INSTRUCTION: Starting at the line with "What percentage of the figure is purple?", transcribe each line through the final one, both included, and add nothing.

LISTING:
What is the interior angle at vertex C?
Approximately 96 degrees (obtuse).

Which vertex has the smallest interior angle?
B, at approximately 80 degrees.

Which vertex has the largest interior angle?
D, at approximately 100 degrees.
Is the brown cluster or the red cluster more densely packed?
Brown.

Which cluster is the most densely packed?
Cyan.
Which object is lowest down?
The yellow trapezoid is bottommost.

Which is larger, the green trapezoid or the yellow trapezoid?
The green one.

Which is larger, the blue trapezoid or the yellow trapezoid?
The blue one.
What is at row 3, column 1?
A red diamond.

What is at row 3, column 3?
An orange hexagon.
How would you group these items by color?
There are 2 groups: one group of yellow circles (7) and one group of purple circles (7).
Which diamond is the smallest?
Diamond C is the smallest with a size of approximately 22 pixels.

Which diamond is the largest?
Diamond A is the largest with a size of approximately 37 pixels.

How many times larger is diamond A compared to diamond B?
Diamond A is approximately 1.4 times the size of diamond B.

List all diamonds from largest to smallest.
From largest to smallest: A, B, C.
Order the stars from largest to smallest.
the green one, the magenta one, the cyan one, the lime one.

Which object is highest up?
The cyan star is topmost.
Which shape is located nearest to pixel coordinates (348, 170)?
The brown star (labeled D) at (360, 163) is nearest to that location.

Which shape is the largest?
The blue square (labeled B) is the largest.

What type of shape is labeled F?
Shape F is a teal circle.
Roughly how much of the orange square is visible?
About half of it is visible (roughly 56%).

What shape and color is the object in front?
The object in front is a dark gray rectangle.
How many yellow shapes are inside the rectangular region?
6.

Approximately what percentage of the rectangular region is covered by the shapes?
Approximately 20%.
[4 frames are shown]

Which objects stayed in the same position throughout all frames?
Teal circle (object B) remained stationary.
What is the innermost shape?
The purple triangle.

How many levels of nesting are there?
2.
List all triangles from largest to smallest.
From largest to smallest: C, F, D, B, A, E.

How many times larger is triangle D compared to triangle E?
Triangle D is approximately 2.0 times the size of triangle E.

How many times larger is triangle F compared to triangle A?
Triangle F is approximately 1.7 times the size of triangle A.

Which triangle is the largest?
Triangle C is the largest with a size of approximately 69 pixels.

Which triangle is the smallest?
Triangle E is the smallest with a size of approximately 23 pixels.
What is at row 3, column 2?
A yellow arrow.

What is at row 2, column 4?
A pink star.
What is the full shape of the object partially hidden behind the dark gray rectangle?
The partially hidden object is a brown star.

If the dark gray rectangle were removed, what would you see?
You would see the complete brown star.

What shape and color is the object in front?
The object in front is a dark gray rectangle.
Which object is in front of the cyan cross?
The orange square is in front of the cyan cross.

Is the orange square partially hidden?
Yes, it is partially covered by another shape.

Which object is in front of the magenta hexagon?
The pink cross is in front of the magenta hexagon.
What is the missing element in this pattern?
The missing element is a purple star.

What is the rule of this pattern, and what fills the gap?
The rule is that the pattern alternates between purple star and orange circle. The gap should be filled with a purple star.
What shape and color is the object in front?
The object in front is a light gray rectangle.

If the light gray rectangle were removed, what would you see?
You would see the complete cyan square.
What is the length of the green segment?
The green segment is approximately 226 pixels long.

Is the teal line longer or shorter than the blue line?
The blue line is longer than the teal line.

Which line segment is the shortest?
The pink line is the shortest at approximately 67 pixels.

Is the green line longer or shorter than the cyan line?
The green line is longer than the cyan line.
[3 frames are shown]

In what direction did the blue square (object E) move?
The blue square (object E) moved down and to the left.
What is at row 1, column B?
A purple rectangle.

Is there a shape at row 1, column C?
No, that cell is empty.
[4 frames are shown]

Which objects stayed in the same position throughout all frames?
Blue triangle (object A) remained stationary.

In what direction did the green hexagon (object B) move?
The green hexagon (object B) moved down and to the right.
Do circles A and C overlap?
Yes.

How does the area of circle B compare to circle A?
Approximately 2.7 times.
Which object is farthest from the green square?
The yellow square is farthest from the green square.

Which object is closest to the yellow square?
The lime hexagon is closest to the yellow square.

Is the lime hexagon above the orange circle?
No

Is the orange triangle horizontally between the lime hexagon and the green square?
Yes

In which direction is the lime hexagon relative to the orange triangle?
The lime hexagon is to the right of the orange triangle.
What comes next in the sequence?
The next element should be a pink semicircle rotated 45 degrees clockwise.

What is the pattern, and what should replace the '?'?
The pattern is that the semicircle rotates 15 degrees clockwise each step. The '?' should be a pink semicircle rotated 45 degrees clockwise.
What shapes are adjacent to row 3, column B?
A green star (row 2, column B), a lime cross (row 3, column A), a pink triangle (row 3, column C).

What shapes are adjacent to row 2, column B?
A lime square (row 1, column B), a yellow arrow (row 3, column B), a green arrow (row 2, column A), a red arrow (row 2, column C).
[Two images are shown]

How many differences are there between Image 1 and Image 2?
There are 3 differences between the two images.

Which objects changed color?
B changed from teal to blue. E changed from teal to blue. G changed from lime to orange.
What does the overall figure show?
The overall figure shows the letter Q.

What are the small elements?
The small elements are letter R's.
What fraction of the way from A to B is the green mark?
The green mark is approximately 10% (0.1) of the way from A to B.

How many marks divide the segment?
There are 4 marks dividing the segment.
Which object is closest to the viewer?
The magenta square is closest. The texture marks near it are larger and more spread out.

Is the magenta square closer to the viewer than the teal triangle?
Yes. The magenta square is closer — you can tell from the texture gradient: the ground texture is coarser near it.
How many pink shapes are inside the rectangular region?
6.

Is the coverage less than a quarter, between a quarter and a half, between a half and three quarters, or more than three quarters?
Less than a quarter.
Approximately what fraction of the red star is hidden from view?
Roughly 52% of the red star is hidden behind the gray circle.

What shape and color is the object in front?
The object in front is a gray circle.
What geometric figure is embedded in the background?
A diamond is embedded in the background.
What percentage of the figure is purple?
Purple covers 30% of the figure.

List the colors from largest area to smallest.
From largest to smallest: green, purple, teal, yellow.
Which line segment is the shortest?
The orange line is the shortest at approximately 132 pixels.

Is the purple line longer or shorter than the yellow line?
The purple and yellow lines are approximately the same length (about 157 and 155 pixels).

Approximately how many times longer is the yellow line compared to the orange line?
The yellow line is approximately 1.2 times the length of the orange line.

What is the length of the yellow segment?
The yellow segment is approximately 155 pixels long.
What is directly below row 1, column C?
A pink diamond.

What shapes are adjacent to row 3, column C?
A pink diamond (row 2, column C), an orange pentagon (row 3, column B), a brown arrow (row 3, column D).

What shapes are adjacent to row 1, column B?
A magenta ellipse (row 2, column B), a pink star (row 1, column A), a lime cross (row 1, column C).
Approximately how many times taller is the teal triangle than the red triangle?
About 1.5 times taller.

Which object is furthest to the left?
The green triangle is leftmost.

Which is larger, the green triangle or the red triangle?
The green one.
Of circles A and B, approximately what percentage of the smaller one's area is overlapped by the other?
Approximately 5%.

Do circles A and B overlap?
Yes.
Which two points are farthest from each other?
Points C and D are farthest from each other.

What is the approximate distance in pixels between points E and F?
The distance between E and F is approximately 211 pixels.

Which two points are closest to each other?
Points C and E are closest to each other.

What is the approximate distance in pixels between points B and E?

SOLUTION TO THE EXERCISE:
What percentage of the figure is purple?
Purple covers 30% of the figure.

List the colors from largest area to smallest.
From largest to smallest: green, purple, teal, yellow.
Which line segment is the shortest?
The orange line is the shortest at approximately 132 pixels.

Is the purple line longer or shorter than the yellow line?
The purple and yellow lines are approximately the same length (about 157 and 155 pixels).

Approximately how many times longer is the yellow line compared to the orange line?
The yellow line is approximately 1.2 times the length of the orange line.

What is the length of the yellow segment?
The yellow segment is approximately 155 pixels long.
What is directly below row 1, column C?
A pink diamond.

What shapes are adjacent to row 3, column C?
A pink diamond (row 2, column C), an orange pentagon (row 3, column B), a brown arrow (row 3, column D).

What shapes are adjacent to row 1, column B?
A magenta ellipse (row 2, column B), a pink star (row 1, column A), a lime cross (row 1, column C).
Approximately how many times taller is the teal triangle than the red triangle?
About 1.5 times taller.

Which object is furthest to the left?
The green triangle is leftmost.

Which is larger, the green triangle or the red triangle?
The green one.
Of circles A and B, approximately what percentage of the smaller one's area is overlapped by the other?
Approximately 5%.

Do circles A and B overlap?
Yes.
Which two points are farthest from each other?
Points C and D are farthest from each other.

What is the approximate distance in pixels between points E and F?
The distance between E and F is approximately 211 pixels.

Which two points are closest to each other?
Points C and E are closest to each other.

What is the approximate distance in pixels between points B and E?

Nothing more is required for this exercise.